▸ **Goal**
Starting from the line containing "Order the hexagons from largest to smallest.", write out the rest of the entries exactly, through the final line, including nothing else.
--------
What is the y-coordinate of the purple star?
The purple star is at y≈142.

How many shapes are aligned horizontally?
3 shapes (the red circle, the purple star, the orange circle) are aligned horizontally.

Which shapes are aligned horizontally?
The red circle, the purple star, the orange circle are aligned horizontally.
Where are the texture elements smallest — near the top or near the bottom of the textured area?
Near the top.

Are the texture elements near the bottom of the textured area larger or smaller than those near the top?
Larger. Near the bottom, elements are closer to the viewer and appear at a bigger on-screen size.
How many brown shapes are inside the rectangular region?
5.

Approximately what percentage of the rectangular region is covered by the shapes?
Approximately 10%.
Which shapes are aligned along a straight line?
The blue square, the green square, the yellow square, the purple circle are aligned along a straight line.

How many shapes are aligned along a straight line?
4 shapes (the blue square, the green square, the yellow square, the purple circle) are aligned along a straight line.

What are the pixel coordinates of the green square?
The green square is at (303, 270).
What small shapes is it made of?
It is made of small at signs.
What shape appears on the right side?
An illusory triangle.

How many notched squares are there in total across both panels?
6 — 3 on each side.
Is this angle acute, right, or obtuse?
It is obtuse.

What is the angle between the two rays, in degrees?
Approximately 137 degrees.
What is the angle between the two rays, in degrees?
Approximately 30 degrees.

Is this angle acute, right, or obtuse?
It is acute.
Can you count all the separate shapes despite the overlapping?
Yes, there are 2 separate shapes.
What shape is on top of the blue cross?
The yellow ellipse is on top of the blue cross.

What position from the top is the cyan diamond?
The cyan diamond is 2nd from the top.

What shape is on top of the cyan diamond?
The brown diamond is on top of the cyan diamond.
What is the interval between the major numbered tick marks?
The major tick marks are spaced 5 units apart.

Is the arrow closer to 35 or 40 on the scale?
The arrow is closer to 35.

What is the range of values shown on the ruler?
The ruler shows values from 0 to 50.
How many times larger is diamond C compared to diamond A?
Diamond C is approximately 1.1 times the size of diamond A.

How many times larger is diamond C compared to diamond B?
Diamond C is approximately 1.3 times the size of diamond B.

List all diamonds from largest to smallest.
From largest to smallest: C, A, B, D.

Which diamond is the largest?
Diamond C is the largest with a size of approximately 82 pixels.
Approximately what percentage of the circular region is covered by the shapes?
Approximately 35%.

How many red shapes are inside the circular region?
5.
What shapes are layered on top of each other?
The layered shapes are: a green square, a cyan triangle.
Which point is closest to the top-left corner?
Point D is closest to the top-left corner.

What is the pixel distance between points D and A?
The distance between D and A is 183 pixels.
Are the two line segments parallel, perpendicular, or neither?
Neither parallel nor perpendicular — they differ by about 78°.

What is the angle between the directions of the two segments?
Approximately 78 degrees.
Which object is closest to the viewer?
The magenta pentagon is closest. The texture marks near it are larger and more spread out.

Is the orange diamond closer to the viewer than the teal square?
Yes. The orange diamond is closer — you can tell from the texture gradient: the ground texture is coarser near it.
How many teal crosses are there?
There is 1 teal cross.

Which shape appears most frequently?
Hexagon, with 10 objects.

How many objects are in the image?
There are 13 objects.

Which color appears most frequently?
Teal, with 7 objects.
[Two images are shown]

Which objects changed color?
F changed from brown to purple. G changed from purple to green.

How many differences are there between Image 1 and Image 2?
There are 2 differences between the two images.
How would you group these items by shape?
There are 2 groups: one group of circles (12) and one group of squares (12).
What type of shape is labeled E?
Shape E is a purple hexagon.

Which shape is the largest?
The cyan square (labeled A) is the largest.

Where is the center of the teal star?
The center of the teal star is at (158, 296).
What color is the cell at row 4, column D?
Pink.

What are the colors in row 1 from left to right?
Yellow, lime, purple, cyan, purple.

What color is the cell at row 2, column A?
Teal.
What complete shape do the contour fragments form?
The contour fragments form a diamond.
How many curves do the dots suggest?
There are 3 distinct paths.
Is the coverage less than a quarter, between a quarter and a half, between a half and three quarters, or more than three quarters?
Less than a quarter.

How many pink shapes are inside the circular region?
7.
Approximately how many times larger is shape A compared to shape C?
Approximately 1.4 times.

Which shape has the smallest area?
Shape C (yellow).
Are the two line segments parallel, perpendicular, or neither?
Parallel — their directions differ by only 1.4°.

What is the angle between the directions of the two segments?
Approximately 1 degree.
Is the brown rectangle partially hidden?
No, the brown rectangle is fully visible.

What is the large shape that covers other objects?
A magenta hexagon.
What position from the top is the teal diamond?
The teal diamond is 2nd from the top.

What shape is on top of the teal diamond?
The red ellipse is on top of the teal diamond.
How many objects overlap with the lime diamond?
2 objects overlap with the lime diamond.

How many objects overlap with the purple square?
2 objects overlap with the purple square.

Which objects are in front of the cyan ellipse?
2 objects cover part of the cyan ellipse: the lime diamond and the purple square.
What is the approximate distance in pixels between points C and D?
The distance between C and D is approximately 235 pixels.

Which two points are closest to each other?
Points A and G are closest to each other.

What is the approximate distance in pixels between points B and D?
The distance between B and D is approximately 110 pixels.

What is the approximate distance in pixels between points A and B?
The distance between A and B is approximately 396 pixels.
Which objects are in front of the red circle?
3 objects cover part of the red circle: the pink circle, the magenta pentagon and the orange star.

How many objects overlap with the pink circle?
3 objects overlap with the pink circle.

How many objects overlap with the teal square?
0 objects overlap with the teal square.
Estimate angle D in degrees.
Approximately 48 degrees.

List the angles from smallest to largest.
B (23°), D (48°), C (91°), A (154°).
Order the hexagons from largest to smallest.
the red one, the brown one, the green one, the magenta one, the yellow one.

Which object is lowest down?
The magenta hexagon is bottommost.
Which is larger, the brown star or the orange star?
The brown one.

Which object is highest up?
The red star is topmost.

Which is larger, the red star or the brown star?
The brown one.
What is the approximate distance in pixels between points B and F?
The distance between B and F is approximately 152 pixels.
--------
▸ **Complete output**
Order the hexagons from largest to smallest.
the red one, the brown one, the green one, the magenta one, the yellow one.

Which object is lowest down?
The magenta hexagon is bottommost.
Which is larger, the brown star or the orange star?
The brown one.

Which object is highest up?
The red star is topmost.

Which is larger, the red star or the brown star?
The brown one.
What is the approximate distance in pixels between points B and F?
The distance between B and F is approximately 152 pixels.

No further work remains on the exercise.